SET PROBLEM:
Retype each line exactly. Skip images.

[Generated figure question entries]

##########

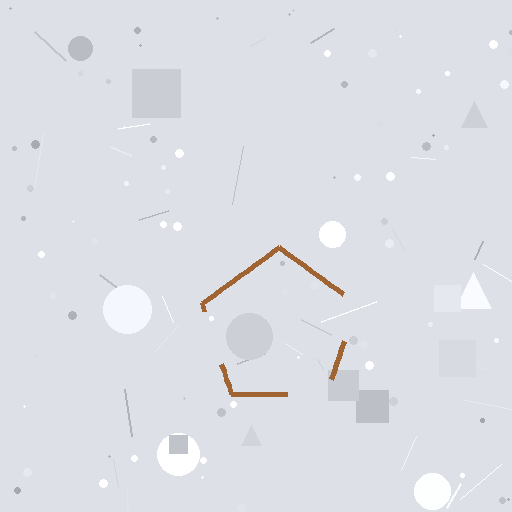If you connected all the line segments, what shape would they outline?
They would outline a pentagon.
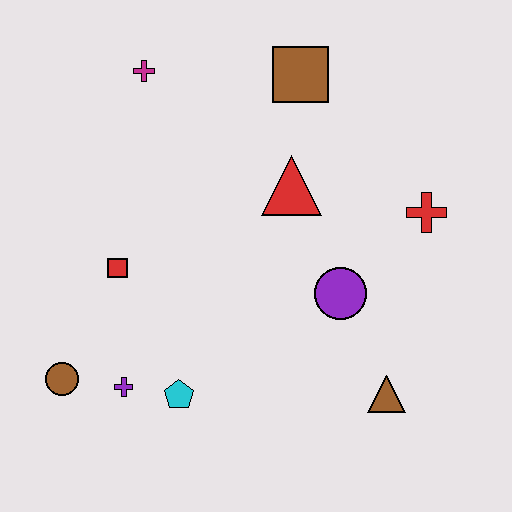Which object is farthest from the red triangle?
The brown circle is farthest from the red triangle.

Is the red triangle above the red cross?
Yes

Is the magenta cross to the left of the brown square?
Yes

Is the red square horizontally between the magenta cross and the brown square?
No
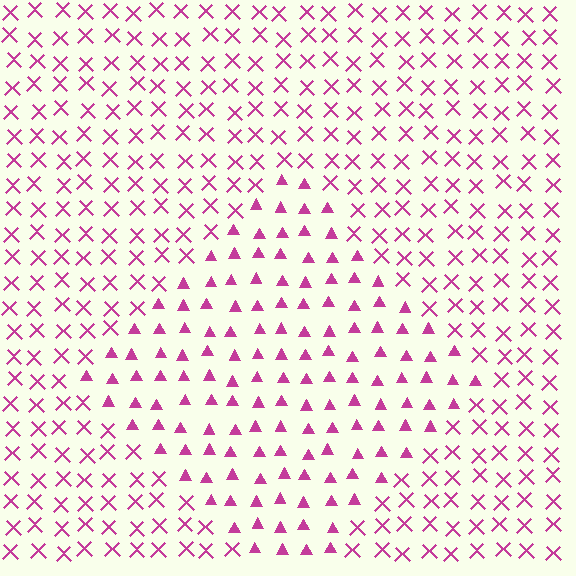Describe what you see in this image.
The image is filled with small magenta elements arranged in a uniform grid. A diamond-shaped region contains triangles, while the surrounding area contains X marks. The boundary is defined purely by the change in element shape.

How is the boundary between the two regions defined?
The boundary is defined by a change in element shape: triangles inside vs. X marks outside. All elements share the same color and spacing.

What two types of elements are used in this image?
The image uses triangles inside the diamond region and X marks outside it.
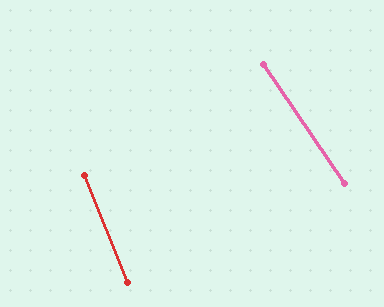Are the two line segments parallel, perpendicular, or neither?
Neither parallel nor perpendicular — they differ by about 12°.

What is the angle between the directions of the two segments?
Approximately 12 degrees.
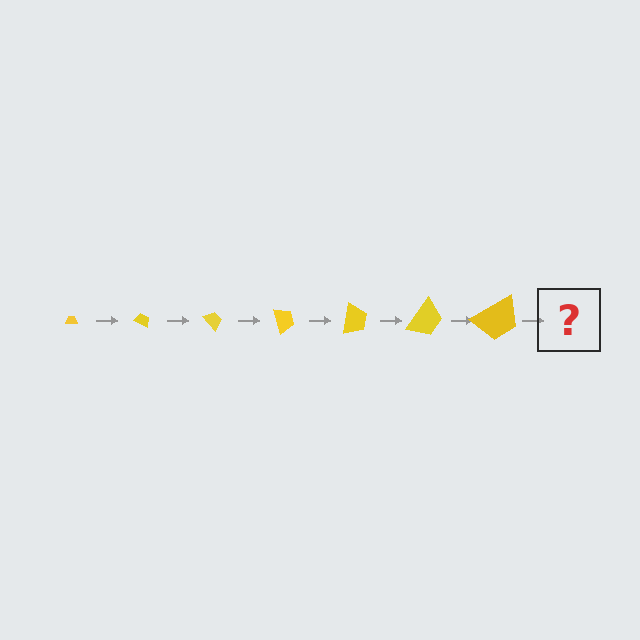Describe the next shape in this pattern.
It should be a trapezoid, larger than the previous one and rotated 175 degrees clockwise from the start.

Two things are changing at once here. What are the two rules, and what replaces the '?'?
The two rules are that the trapezoid grows larger each step and it rotates 25 degrees clockwise each step. The '?' should be a trapezoid, larger than the previous one and rotated 175 degrees clockwise from the start.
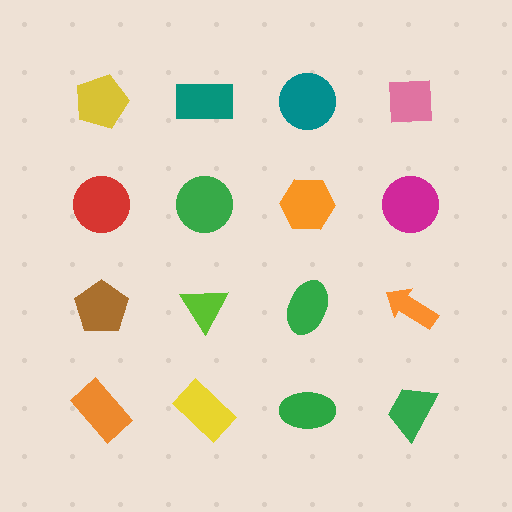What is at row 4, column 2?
A yellow rectangle.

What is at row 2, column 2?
A green circle.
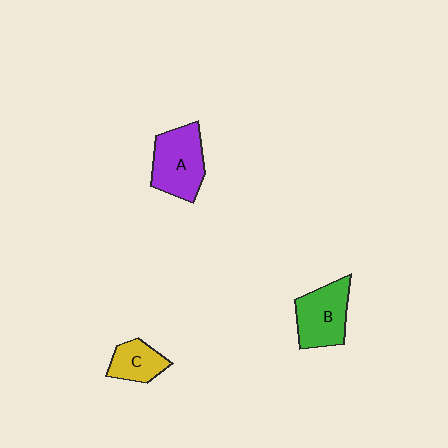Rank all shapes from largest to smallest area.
From largest to smallest: A (purple), B (green), C (yellow).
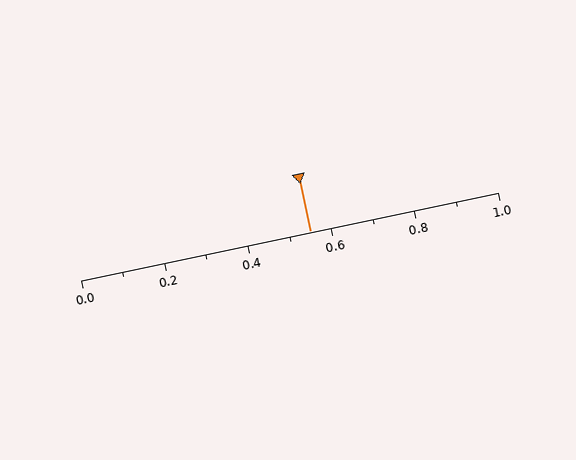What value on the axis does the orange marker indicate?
The marker indicates approximately 0.55.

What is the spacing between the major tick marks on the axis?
The major ticks are spaced 0.2 apart.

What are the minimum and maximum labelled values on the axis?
The axis runs from 0.0 to 1.0.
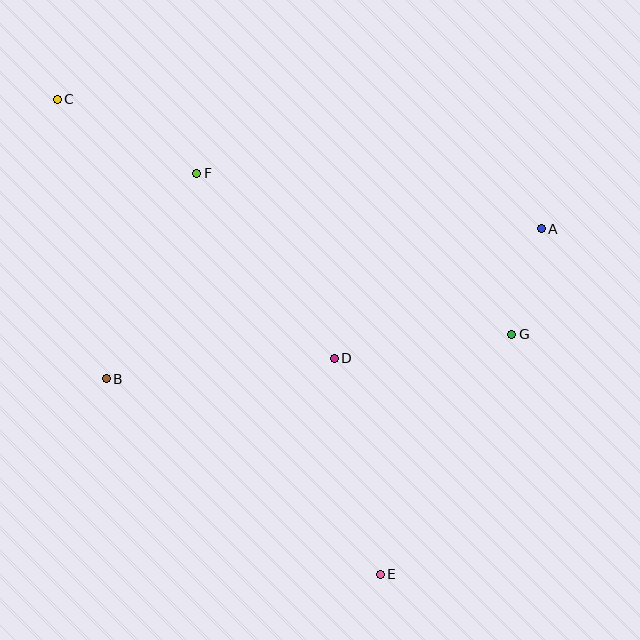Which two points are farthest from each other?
Points C and E are farthest from each other.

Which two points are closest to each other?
Points A and G are closest to each other.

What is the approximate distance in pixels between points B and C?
The distance between B and C is approximately 283 pixels.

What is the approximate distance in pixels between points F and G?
The distance between F and G is approximately 354 pixels.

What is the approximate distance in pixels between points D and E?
The distance between D and E is approximately 221 pixels.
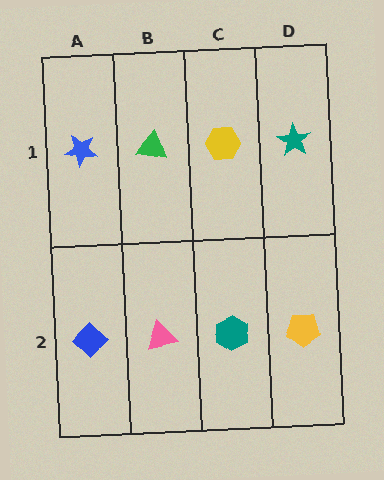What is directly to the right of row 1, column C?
A teal star.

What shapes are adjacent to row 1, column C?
A teal hexagon (row 2, column C), a green triangle (row 1, column B), a teal star (row 1, column D).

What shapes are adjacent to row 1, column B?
A pink triangle (row 2, column B), a blue star (row 1, column A), a yellow hexagon (row 1, column C).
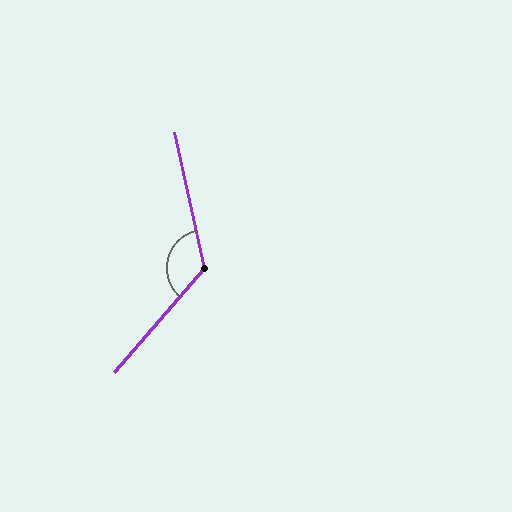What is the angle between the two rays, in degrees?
Approximately 127 degrees.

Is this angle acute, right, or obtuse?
It is obtuse.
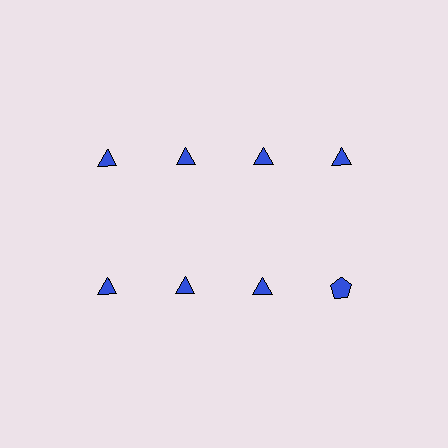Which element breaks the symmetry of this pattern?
The blue pentagon in the second row, rightmost column breaks the symmetry. All other shapes are blue triangles.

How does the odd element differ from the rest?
It has a different shape: pentagon instead of triangle.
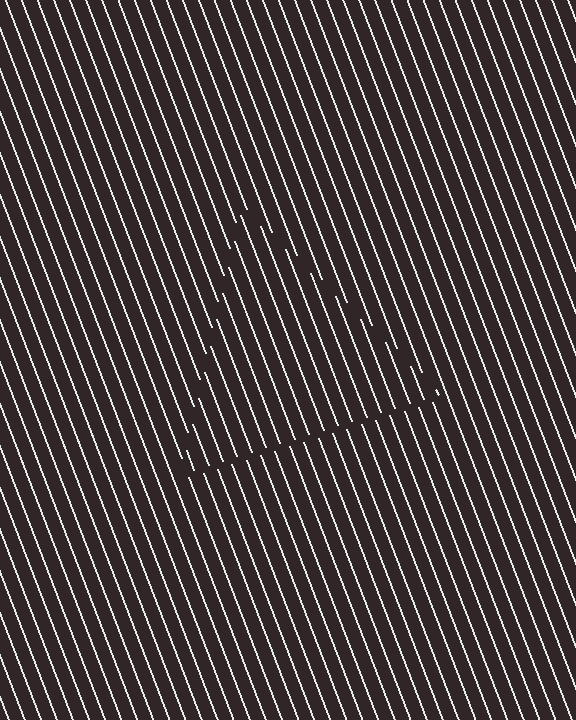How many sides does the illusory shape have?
3 sides — the line-ends trace a triangle.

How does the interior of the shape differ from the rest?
The interior of the shape contains the same grating, shifted by half a period — the contour is defined by the phase discontinuity where line-ends from the inner and outer gratings abut.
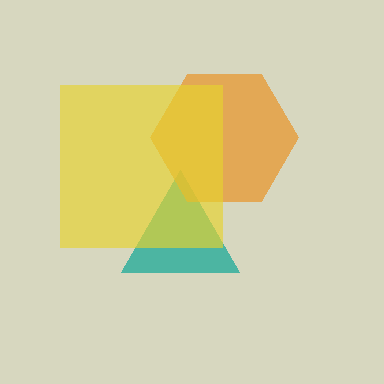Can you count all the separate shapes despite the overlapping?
Yes, there are 3 separate shapes.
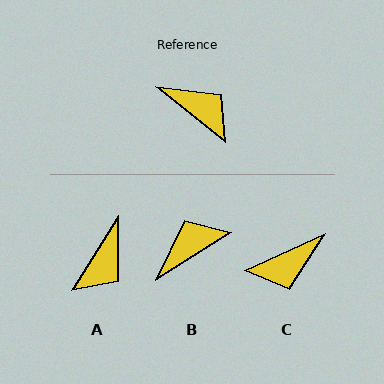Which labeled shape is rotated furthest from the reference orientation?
C, about 117 degrees away.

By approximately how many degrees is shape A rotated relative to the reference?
Approximately 84 degrees clockwise.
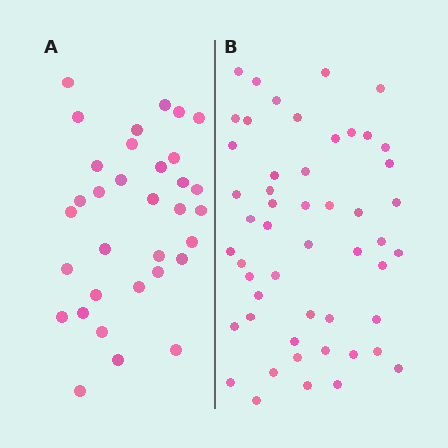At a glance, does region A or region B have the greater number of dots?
Region B (the right region) has more dots.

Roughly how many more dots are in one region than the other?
Region B has approximately 20 more dots than region A.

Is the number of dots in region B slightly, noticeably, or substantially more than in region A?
Region B has substantially more. The ratio is roughly 1.5 to 1.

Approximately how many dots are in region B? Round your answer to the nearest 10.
About 50 dots. (The exact count is 51, which rounds to 50.)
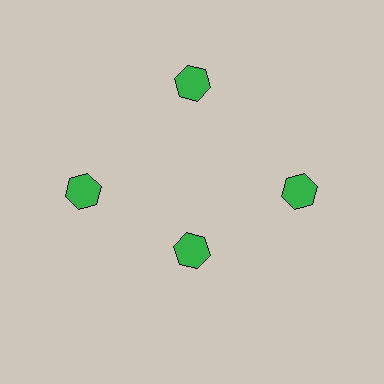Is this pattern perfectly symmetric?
No. The 4 green hexagons are arranged in a ring, but one element near the 6 o'clock position is pulled inward toward the center, breaking the 4-fold rotational symmetry.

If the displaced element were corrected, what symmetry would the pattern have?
It would have 4-fold rotational symmetry — the pattern would map onto itself every 90 degrees.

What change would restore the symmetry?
The symmetry would be restored by moving it outward, back onto the ring so that all 4 hexagons sit at equal angles and equal distance from the center.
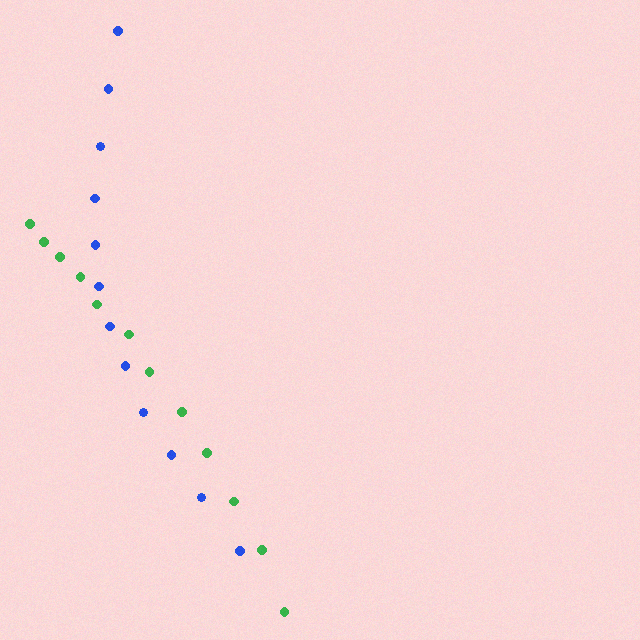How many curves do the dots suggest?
There are 2 distinct paths.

##########

THE ANSWER:
If you connected all the line segments, what shape would they outline?
They would outline a pentagon.
Which object is farthest from the red triangle?
The brown circle is farthest from the red triangle.

Is the red triangle above the red cross?
Yes

Is the magenta cross to the left of the brown square?
Yes

Is the red square horizontally between the magenta cross and the brown square?
No
Describe what you see in this image.
The image is filled with small magenta elements arranged in a uniform grid. A diamond-shaped region contains triangles, while the surrounding area contains X marks. The boundary is defined purely by the change in element shape.

How is the boundary between the two regions defined?
The boundary is defined by a change in element shape: triangles inside vs. X marks outside. All elements share the same color and spacing.

What two types of elements are used in this image?
The image uses triangles inside the diamond region and X marks outside it.
Are the two line segments parallel, perpendicular, or neither?
Neither parallel nor perpendicular — they differ by about 12°.

What is the angle between the directions of the two segments?
Approximately 12 degrees.
Describe the next shape in this pattern.
It should be a trapezoid, larger than the previous one and rotated 175 degrees clockwise from the start.

Two things are changing at once here. What are the two rules, and what replaces the '?'?
The two rules are that the trapezoid grows larger each step and it rotates 25 degrees clockwise each step. The '?' should be a trapezoid, larger than the previous one and rotated 175 degrees clockwise from the start.
What is at row 4, column 2?
A yellow rectangle.

What is at row 2, column 2?
A green circle.
Rank all shapes from largest to smallest area.
From largest to smallest: A (purple), B (green), C (yellow).
What value on the axis does the orange marker indicate?
The marker indicates approximately 0.55.

What is the spacing between the major tick marks on the axis?
The major ticks are spaced 0.2 apart.

What are the minimum and maximum labelled values on the axis?
The axis runs from 0.0 to 1.0.
Which two points are farthest from each other?
Points C and E are farthest from each other.

Which two points are closest to each other?
Points A and G are closest to each other.

What is the approximate distance in pixels between points B and C?
The distance between B and C is approximately 283 pixels.

What is the approximate distance in pixels between points F and G?
The distance between F and G is approximately 354 pixels.

What is the approximate distance in pixels between points D and E?
The distance between D and E is approximately 221 pixels.
What is directly to the right of row 1, column C?
A teal star.

What shapes are adjacent to row 1, column C?
A teal hexagon (row 2, column C), a green triangle (row 1, column B), a teal star (row 1, column D).

What shapes are adjacent to row 1, column B?
A pink triangle (row 2, column B), a blue star (row 1, column A), a yellow hexagon (row 1, column C).
What is the angle between the two rays, in degrees?
Approximately 127 degrees.

Is this angle acute, right, or obtuse?
It is obtuse.
Which element breaks the symmetry of this pattern?
The blue pentagon in the second row, rightmost column breaks the symmetry. All other shapes are blue triangles.

How does the odd element differ from the rest?
It has a different shape: pentagon instead of triangle.
How many sides does the illusory shape have?
3 sides — the line-ends trace a triangle.

How does the interior of the shape differ from the rest?
The interior of the shape contains the same grating, shifted by half a period — the contour is defined by the phase discontinuity where line-ends from the inner and outer gratings abut.
Can you count all the separate shapes despite the overlapping?
Yes, there are 3 separate shapes.
Which labeled shape is rotated furthest from the reference orientation?
C, about 117 degrees away.

By approximately how many degrees is shape A rotated relative to the reference?
Approximately 84 degrees clockwise.
At a glance, does region A or region B have the greater number of dots?
Region B (the right region) has more dots.

Roughly how many more dots are in one region than the other?
Region B has approximately 20 more dots than region A.

Is the number of dots in region B slightly, noticeably, or substantially more than in region A?
Region B has substantially more. The ratio is roughly 1.5 to 1.

Approximately how many dots are in region B? Round your answer to the nearest 10.
About 50 dots. (The exact count is 51, which rounds to 50.)
Is this pattern perfectly symmetric?
No. The 4 green hexagons are arranged in a ring, but one element near the 6 o'clock position is pulled inward toward the center, breaking the 4-fold rotational symmetry.

If the displaced element were corrected, what symmetry would the pattern have?
It would have 4-fold rotational symmetry — the pattern would map onto itself every 90 degrees.

What change would restore the symmetry?
The symmetry would be restored by moving it outward, back onto the ring so that all 4 hexagons sit at equal angles and equal distance from the center.
How many curves do the dots suggest?
There are 2 distinct paths.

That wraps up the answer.